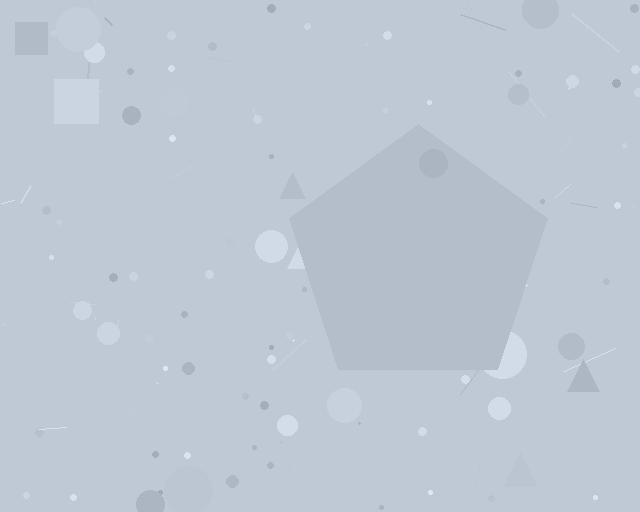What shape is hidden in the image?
A pentagon is hidden in the image.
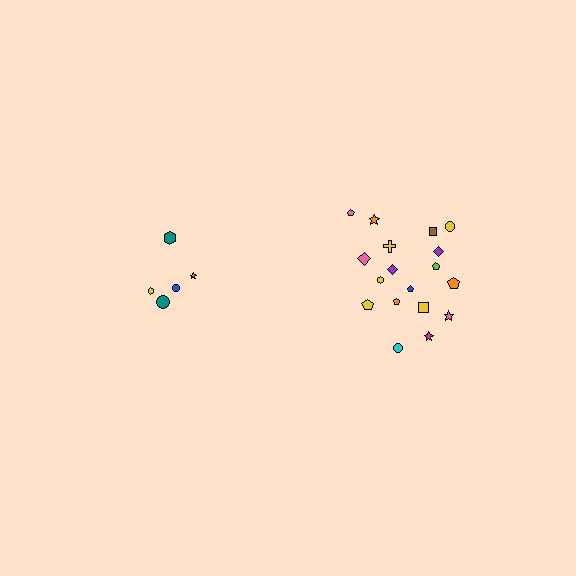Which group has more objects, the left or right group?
The right group.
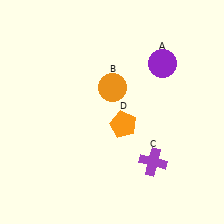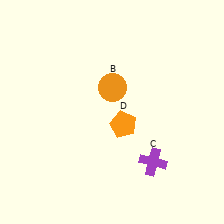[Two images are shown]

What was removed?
The purple circle (A) was removed in Image 2.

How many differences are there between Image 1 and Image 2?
There is 1 difference between the two images.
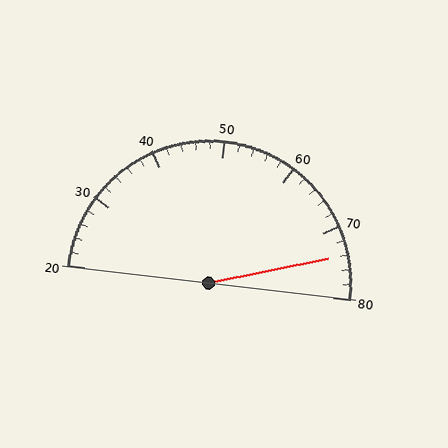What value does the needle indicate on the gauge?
The needle indicates approximately 74.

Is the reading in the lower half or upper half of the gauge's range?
The reading is in the upper half of the range (20 to 80).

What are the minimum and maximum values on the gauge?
The gauge ranges from 20 to 80.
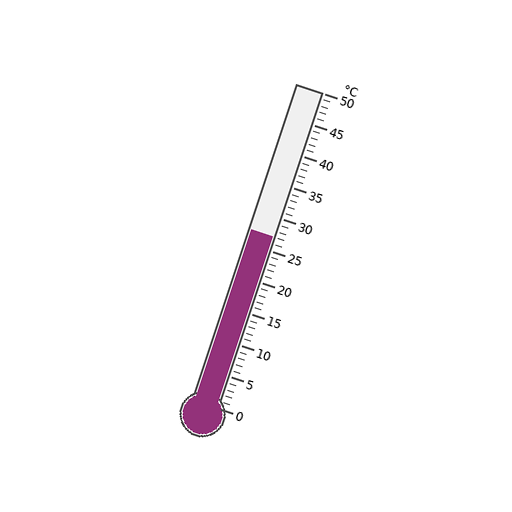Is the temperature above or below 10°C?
The temperature is above 10°C.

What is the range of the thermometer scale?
The thermometer scale ranges from 0°C to 50°C.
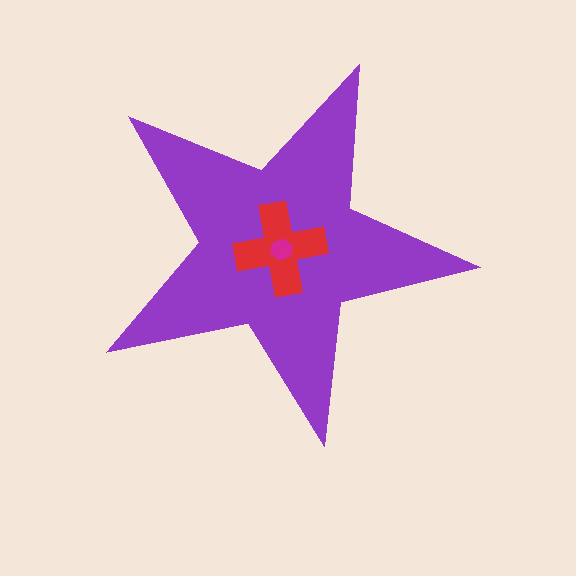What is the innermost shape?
The magenta hexagon.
_ _ _ _ _
Exclude the pictures and transcribe all of the entries exactly.

■ **Expected answer**:
What shape is hidden in the image?
A pentagon is hidden in the image.
Which group has more objects, the left or right group?
The right group.
[Two images are shown]

What was removed?
The purple circle (A) was removed in Image 2.

How many differences are there between Image 1 and Image 2?
There is 1 difference between the two images.
What value does the needle indicate on the gauge?
The needle indicates approximately 74.

Is the reading in the lower half or upper half of the gauge's range?
The reading is in the upper half of the range (20 to 80).

What are the minimum and maximum values on the gauge?
The gauge ranges from 20 to 80.
Is the temperature above or below 10°C?
The temperature is above 10°C.

What is the range of the thermometer scale?
The thermometer scale ranges from 0°C to 50°C.
What is the innermost shape?
The magenta hexagon.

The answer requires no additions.